* AIM *
Your copy of the material below should match it exactly, except that it holds no pictures.

* Questions concerning simple figures *
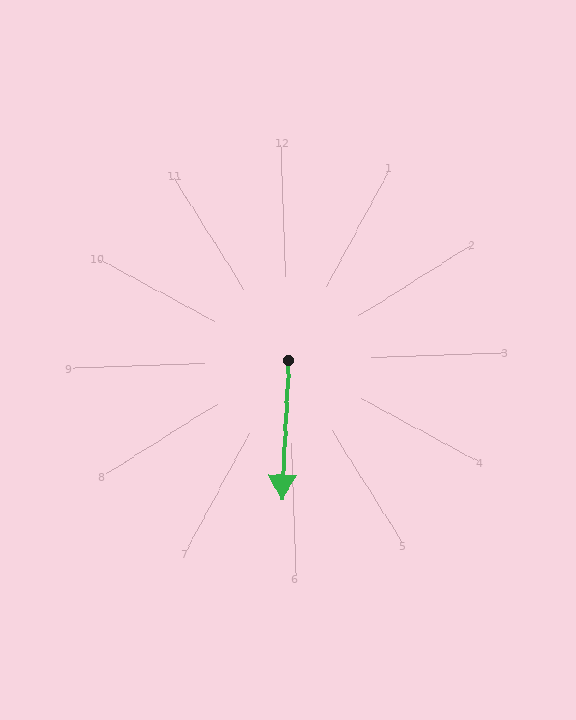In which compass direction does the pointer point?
South.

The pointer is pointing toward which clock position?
Roughly 6 o'clock.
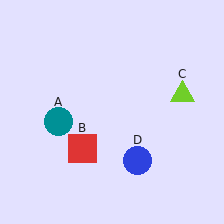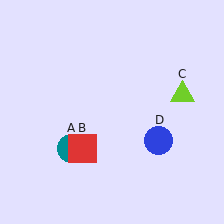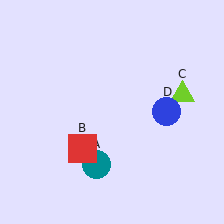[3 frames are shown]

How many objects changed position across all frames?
2 objects changed position: teal circle (object A), blue circle (object D).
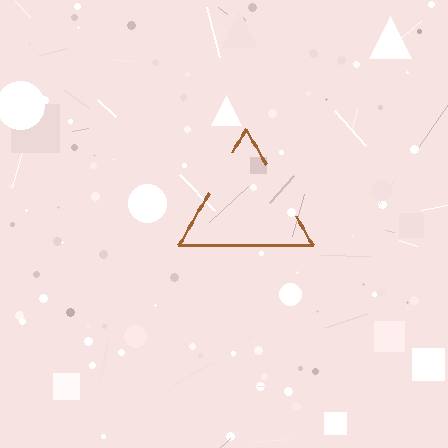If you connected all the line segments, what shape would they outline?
They would outline a triangle.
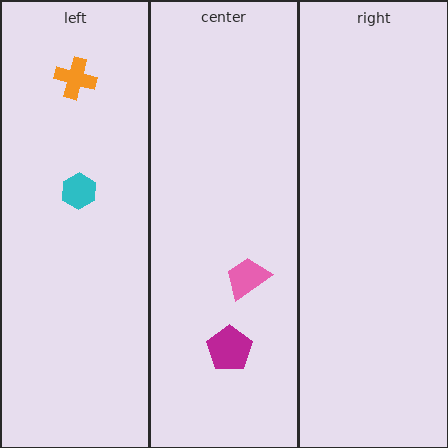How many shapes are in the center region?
2.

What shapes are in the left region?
The cyan hexagon, the orange cross.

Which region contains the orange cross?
The left region.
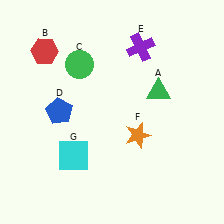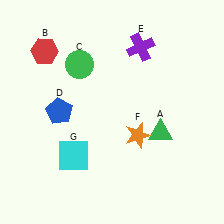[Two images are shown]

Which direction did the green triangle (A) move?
The green triangle (A) moved down.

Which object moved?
The green triangle (A) moved down.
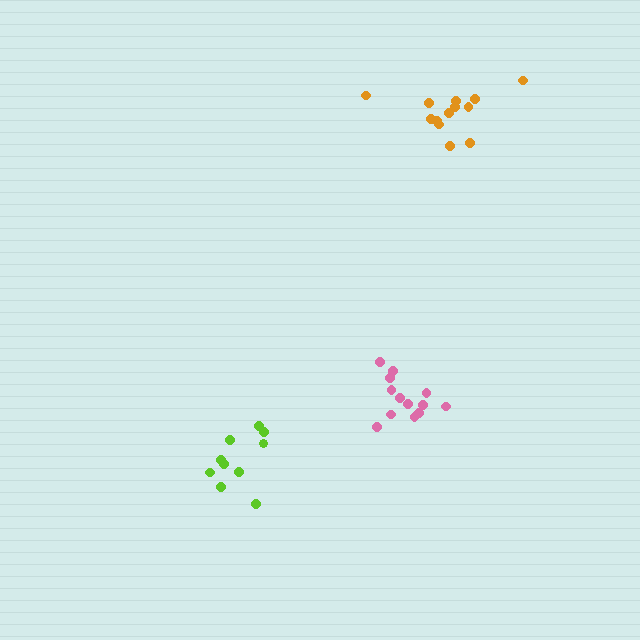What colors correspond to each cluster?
The clusters are colored: lime, orange, pink.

* WRITTEN SOLUTION *
In which compass direction does the pointer point?
South.

The pointer is pointing toward which clock position?
Roughly 6 o'clock.
[3 frames are shown]

How many objects changed position across all frames?
2 objects changed position: teal circle (object A), blue circle (object D).
If you connected all the line segments, what shape would they outline?
They would outline a triangle.
How many shapes are in the center region?
2.

What shapes are in the left region?
The cyan hexagon, the orange cross.

Which region contains the orange cross?
The left region.
[Two images are shown]

Which direction did the green triangle (A) move?
The green triangle (A) moved down.

Which object moved?
The green triangle (A) moved down.
What colors correspond to each cluster?
The clusters are colored: lime, orange, pink.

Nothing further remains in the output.